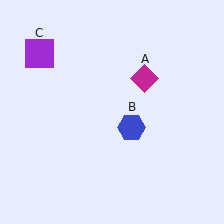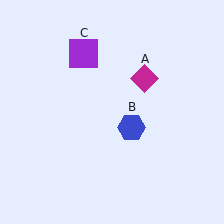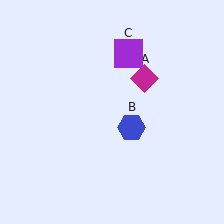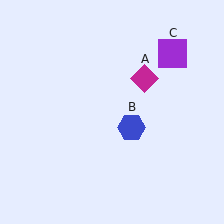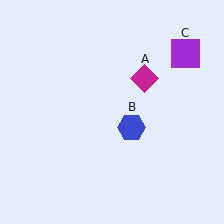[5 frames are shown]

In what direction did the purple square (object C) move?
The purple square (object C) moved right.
=-=-=
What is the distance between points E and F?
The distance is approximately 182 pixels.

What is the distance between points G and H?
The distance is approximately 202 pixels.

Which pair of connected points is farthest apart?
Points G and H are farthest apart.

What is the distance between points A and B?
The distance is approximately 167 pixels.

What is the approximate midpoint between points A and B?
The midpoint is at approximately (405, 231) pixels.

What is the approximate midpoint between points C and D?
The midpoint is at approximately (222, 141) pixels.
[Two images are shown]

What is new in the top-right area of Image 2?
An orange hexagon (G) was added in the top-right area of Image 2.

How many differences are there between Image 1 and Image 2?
=-=-=
What you will do:
Only the lines from the one holding "What is new in the top-right area of Image 2?" through the one holding "How many differences" are wanted; retype them exactly.

Solution to this task:
What is new in the top-right area of Image 2?
An orange hexagon (G) was added in the top-right area of Image 2.

How many differences are there between Image 1 and Image 2?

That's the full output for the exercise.